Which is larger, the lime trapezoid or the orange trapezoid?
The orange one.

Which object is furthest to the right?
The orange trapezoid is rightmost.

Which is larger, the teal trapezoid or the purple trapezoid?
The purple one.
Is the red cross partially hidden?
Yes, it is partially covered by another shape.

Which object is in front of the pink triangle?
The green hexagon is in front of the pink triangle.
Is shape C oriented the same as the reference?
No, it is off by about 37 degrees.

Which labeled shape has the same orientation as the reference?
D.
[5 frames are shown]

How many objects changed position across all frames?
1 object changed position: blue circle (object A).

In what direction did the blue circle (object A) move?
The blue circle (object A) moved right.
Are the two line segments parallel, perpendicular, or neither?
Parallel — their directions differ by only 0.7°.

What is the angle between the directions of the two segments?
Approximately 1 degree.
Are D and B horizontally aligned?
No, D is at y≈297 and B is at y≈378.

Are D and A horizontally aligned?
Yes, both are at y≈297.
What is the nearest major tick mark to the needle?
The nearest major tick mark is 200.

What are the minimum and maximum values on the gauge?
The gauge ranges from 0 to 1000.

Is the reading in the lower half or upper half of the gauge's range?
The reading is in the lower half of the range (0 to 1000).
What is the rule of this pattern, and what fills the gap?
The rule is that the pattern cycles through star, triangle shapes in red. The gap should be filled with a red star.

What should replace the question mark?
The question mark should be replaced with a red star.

......

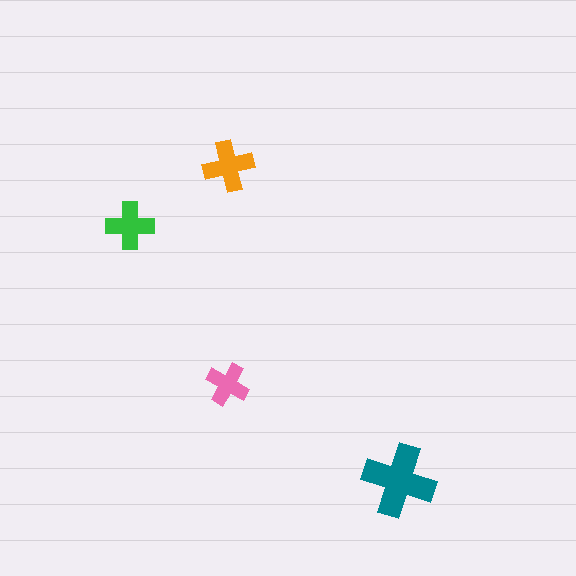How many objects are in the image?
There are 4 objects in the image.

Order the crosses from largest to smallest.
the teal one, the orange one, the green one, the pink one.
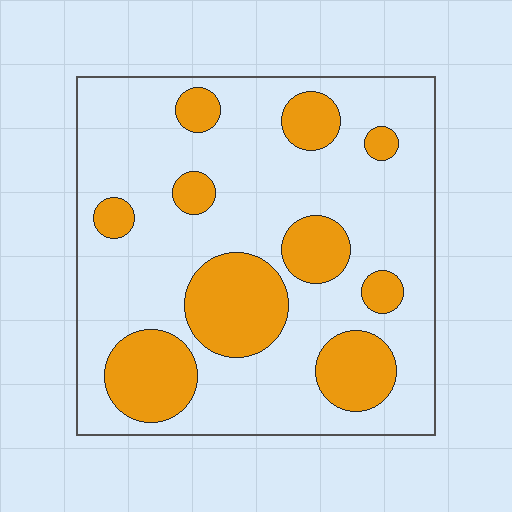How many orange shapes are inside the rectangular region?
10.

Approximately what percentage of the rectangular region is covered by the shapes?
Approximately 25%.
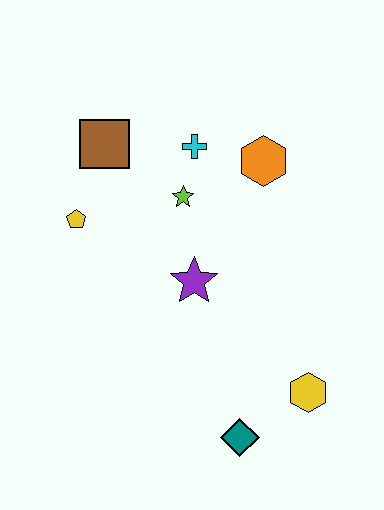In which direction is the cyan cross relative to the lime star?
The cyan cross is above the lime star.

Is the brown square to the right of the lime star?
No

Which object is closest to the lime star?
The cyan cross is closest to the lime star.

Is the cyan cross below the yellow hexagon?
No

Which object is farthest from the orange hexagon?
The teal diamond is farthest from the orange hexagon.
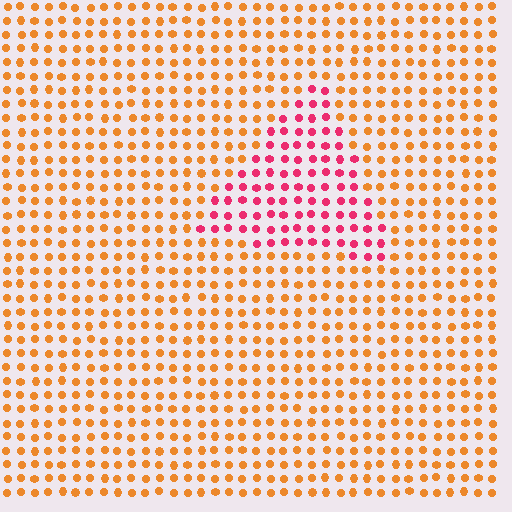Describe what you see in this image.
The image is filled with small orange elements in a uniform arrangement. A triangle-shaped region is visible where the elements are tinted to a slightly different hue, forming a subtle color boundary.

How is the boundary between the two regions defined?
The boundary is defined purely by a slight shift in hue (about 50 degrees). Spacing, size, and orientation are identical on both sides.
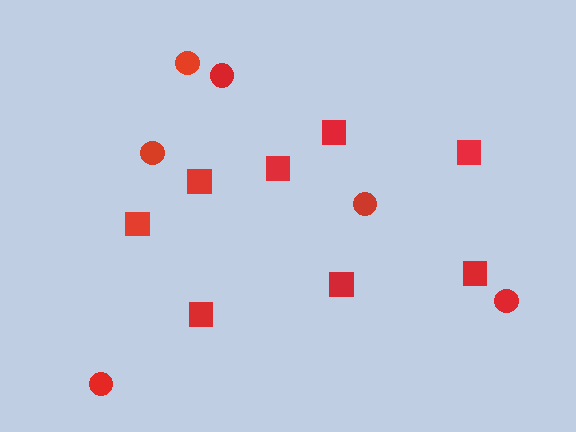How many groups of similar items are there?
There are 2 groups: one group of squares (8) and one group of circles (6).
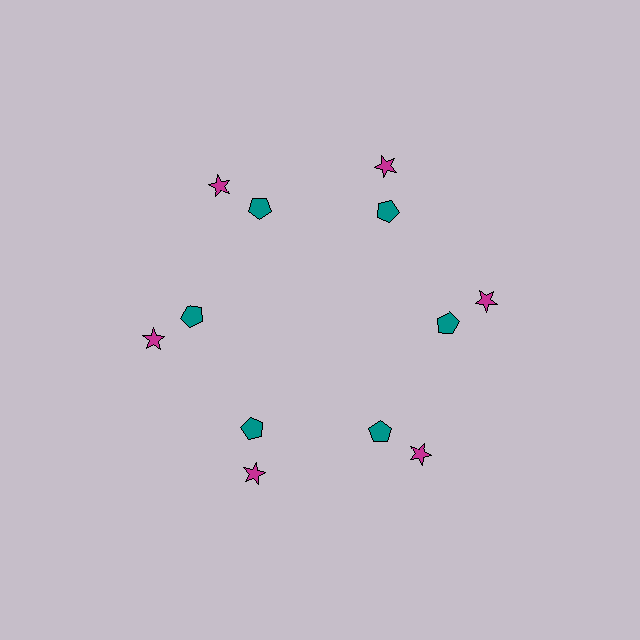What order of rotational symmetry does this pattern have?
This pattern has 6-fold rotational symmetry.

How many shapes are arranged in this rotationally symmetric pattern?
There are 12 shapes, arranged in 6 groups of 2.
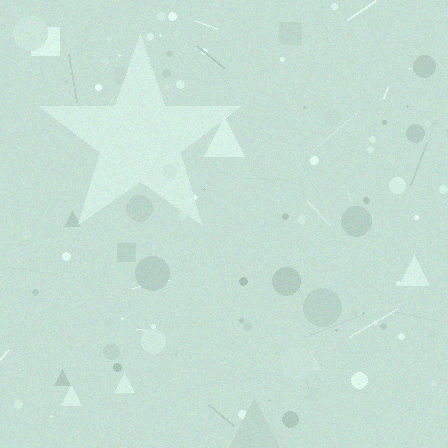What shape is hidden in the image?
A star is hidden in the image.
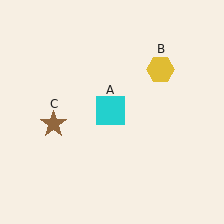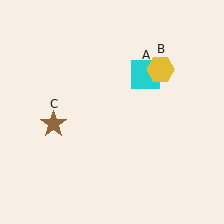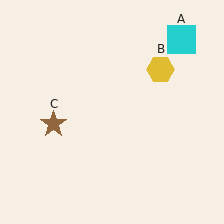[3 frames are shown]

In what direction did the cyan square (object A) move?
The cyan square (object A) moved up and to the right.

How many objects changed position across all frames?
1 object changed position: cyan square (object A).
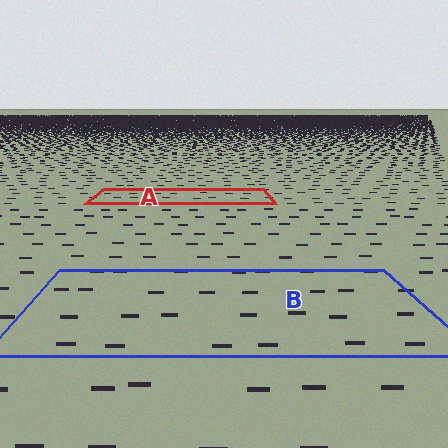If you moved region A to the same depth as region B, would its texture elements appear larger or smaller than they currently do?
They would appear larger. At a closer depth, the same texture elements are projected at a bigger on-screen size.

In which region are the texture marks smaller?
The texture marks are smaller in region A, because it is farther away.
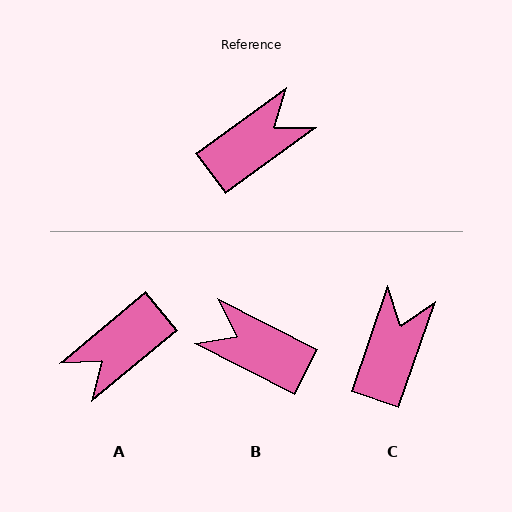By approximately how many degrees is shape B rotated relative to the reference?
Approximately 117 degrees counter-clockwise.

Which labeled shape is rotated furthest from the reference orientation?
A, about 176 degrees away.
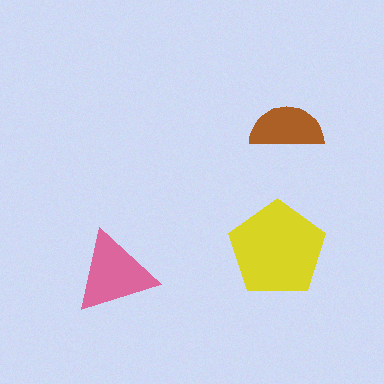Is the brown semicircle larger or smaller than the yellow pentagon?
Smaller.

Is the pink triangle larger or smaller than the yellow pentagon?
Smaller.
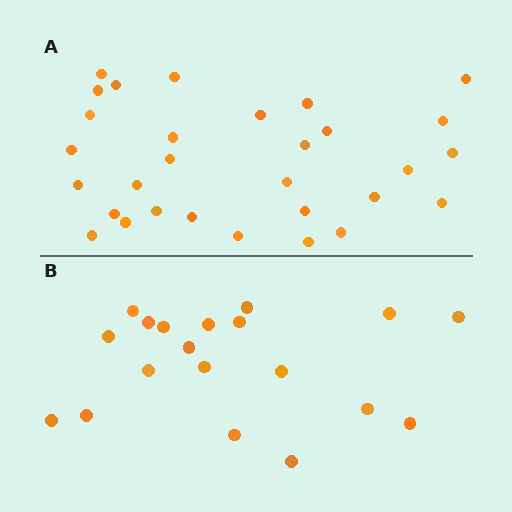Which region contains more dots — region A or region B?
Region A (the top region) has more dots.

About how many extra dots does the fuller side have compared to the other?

......

Above are the records. Copy only the lines from the one with "Is the brown semicircle" through the one with "About how many", exactly, with no pictures.

Is the brown semicircle larger or smaller than the yellow pentagon?
Smaller.

Is the pink triangle larger or smaller than the yellow pentagon?
Smaller.
Which region contains more dots — region A or region B?
Region A (the top region) has more dots.

About how many extra dots does the fuller side have compared to the other?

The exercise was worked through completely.